Print out each record below, unaltered and complete, without its images.

──────

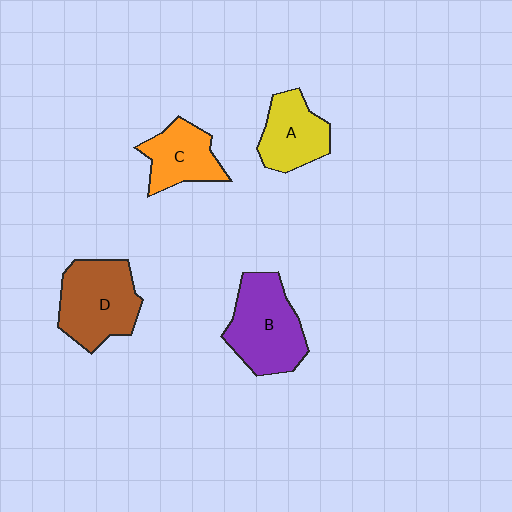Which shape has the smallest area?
Shape C (orange).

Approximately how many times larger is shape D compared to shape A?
Approximately 1.4 times.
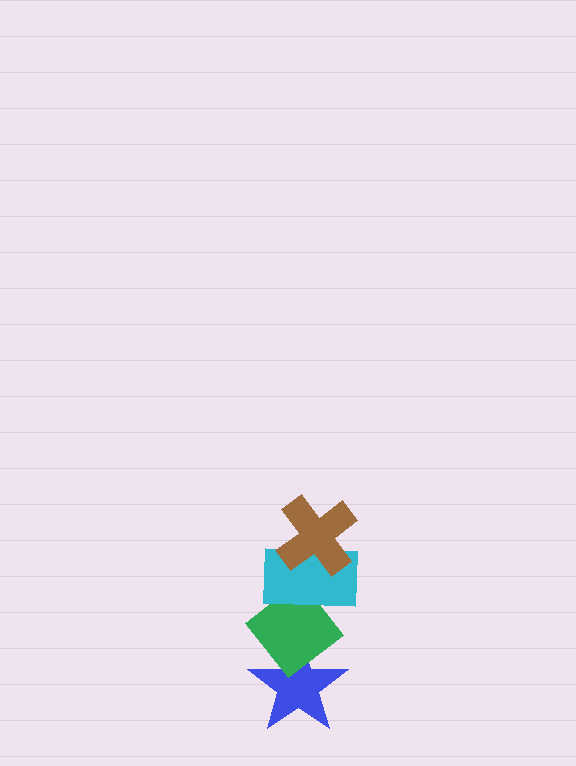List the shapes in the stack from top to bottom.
From top to bottom: the brown cross, the cyan rectangle, the green diamond, the blue star.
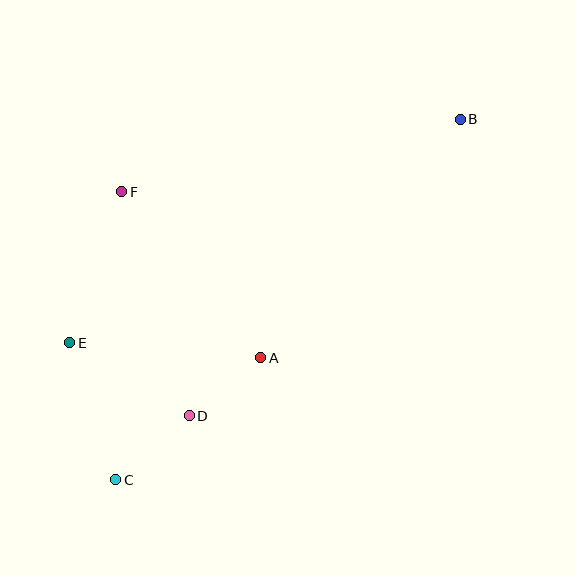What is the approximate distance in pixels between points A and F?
The distance between A and F is approximately 217 pixels.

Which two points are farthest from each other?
Points B and C are farthest from each other.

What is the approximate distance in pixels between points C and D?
The distance between C and D is approximately 97 pixels.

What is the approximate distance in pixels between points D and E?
The distance between D and E is approximately 140 pixels.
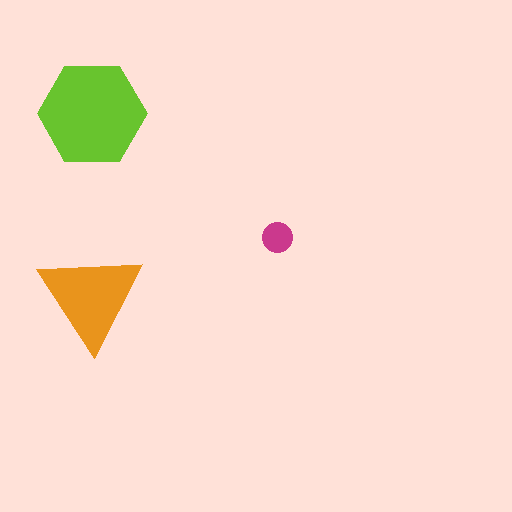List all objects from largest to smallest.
The lime hexagon, the orange triangle, the magenta circle.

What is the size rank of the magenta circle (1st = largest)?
3rd.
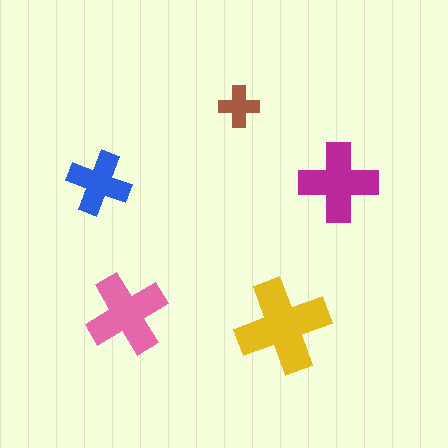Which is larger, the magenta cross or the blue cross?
The magenta one.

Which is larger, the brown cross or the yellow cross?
The yellow one.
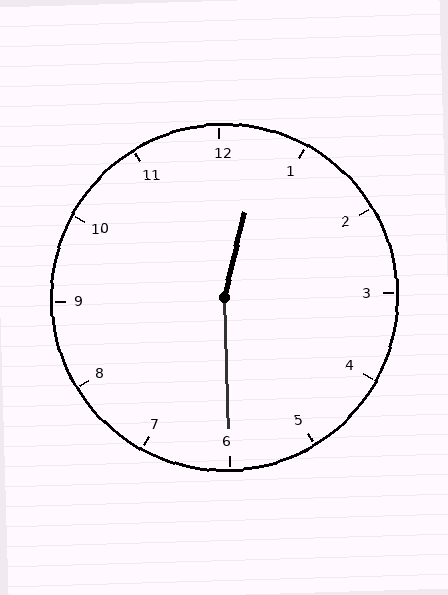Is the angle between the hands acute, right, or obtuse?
It is obtuse.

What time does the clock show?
12:30.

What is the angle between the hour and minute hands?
Approximately 165 degrees.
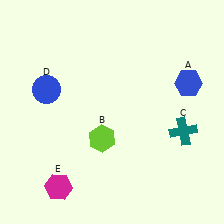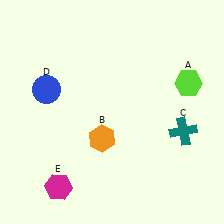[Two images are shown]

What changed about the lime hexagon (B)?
In Image 1, B is lime. In Image 2, it changed to orange.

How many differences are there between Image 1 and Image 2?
There are 2 differences between the two images.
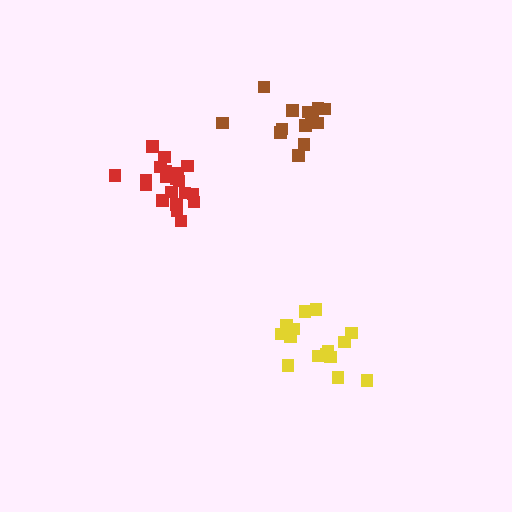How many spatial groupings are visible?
There are 3 spatial groupings.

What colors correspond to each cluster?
The clusters are colored: yellow, brown, red.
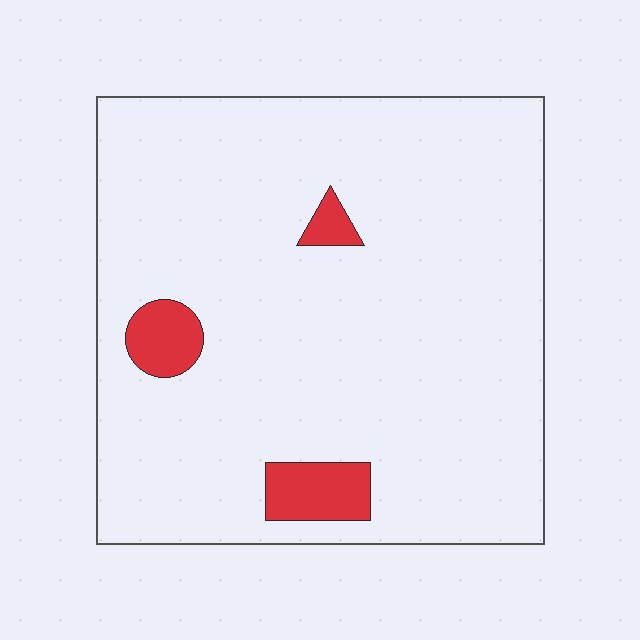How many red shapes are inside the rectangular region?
3.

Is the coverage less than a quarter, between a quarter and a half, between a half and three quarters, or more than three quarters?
Less than a quarter.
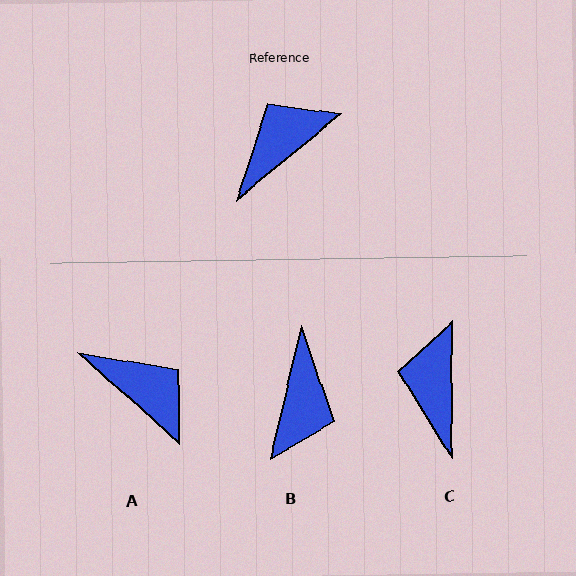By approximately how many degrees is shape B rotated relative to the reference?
Approximately 142 degrees clockwise.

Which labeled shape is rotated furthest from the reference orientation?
B, about 142 degrees away.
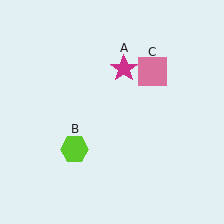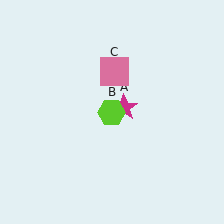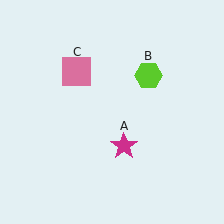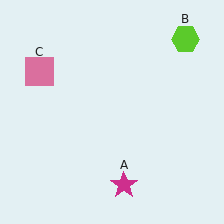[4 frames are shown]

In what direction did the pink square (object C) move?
The pink square (object C) moved left.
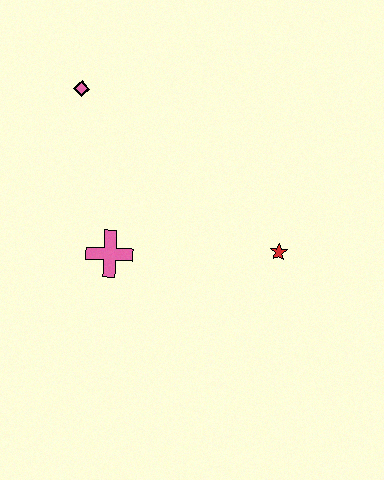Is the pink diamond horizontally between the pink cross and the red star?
No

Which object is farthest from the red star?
The pink diamond is farthest from the red star.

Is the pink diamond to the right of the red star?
No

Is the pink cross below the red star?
Yes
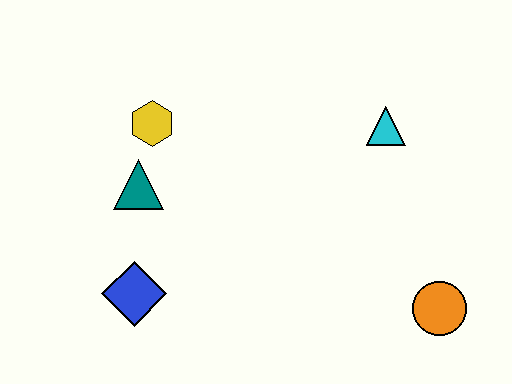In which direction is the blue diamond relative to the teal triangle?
The blue diamond is below the teal triangle.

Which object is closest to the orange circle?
The cyan triangle is closest to the orange circle.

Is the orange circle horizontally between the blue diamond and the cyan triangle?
No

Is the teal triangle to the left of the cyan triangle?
Yes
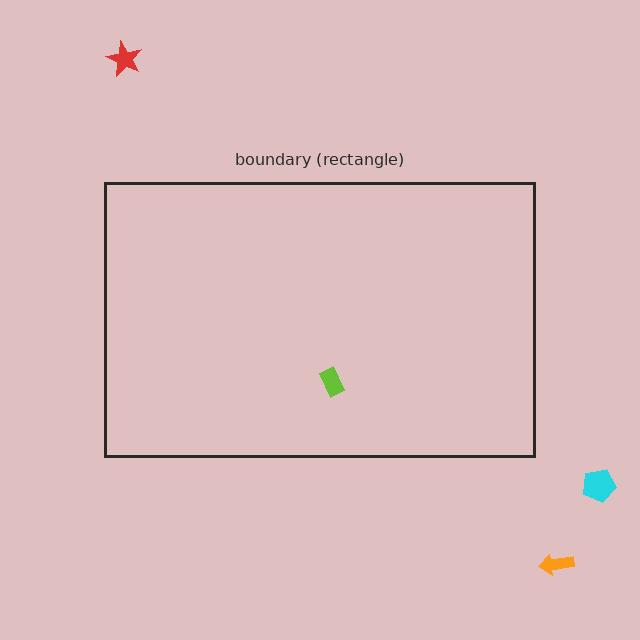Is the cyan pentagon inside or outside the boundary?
Outside.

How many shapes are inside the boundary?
1 inside, 3 outside.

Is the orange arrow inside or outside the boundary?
Outside.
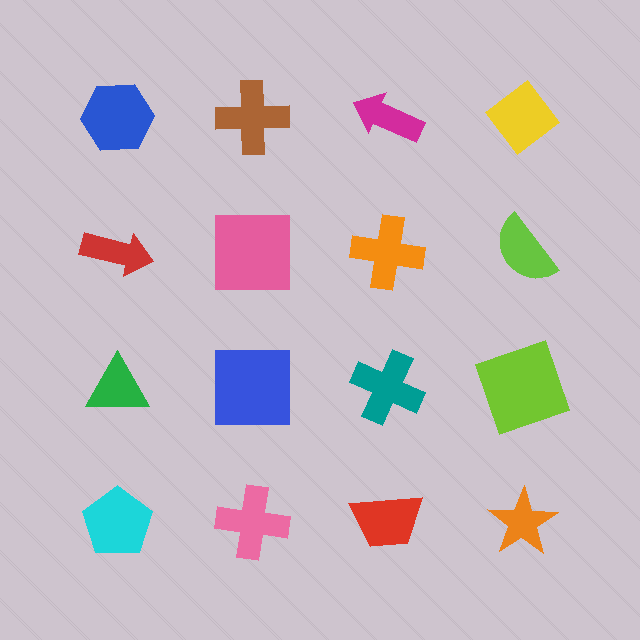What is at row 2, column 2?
A pink square.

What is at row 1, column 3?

──────

* [Task solution]
Which shape has the smallest area?
Shape C (orange).

Approximately how many times larger is shape D compared to shape A?
Approximately 1.4 times.
List the shapes in the stack from top to bottom.
From top to bottom: the brown cross, the cyan rectangle, the green diamond, the blue star.
What is the approximate distance in pixels between points A and F?
The distance between A and F is approximately 217 pixels.

Which two points are farthest from each other?
Points B and C are farthest from each other.

What is the approximate distance in pixels between points C and D?
The distance between C and D is approximately 97 pixels.

What is the approximate distance in pixels between points D and E?
The distance between D and E is approximately 140 pixels.
List all objects from largest to smallest.
The lime hexagon, the orange triangle, the magenta circle.

What is the size rank of the magenta circle (1st = largest)?
3rd.
Which is larger, the magenta cross or the blue cross?
The magenta one.

Which is larger, the brown cross or the yellow cross?
The yellow one.
Is the angle between the hands acute, right, or obtuse?
It is obtuse.

What time does the clock show?
12:30.

What is the angle between the hour and minute hands?
Approximately 165 degrees.
[Two images are shown]

What changed about the lime hexagon (B)?
In Image 1, B is lime. In Image 2, it changed to orange.

How many differences are there between Image 1 and Image 2?
There are 2 differences between the two images.
How many spatial groupings are visible?
There are 3 spatial groupings.

What colors correspond to each cluster?
The clusters are colored: yellow, brown, red.
How many red shapes are inside the rectangular region?
3.

Is the coverage less than a quarter, between a quarter and a half, between a half and three quarters, or more than three quarters?
Less than a quarter.
By approximately how many degrees is shape B rotated relative to the reference?
Approximately 142 degrees clockwise.

Which labeled shape is rotated furthest from the reference orientation?
B, about 142 degrees away.
[4 frames are shown]

In what direction did the pink square (object C) move?
The pink square (object C) moved left.
Is the pink diamond horizontally between the pink cross and the red star?
No

Which object is farthest from the red star?
The pink diamond is farthest from the red star.

Is the pink diamond to the right of the red star?
No

Is the pink cross below the red star?
Yes
In which direction is the blue diamond relative to the teal triangle?
The blue diamond is below the teal triangle.

Which object is closest to the orange circle?
The cyan triangle is closest to the orange circle.

Is the orange circle horizontally between the blue diamond and the cyan triangle?
No

Is the teal triangle to the left of the cyan triangle?
Yes
Is the cyan pentagon inside or outside the boundary?
Outside.

How many shapes are inside the boundary?
1 inside, 3 outside.

Is the orange arrow inside or outside the boundary?
Outside.
What is at row 2, column 2?
A pink square.

What is at row 1, column 3?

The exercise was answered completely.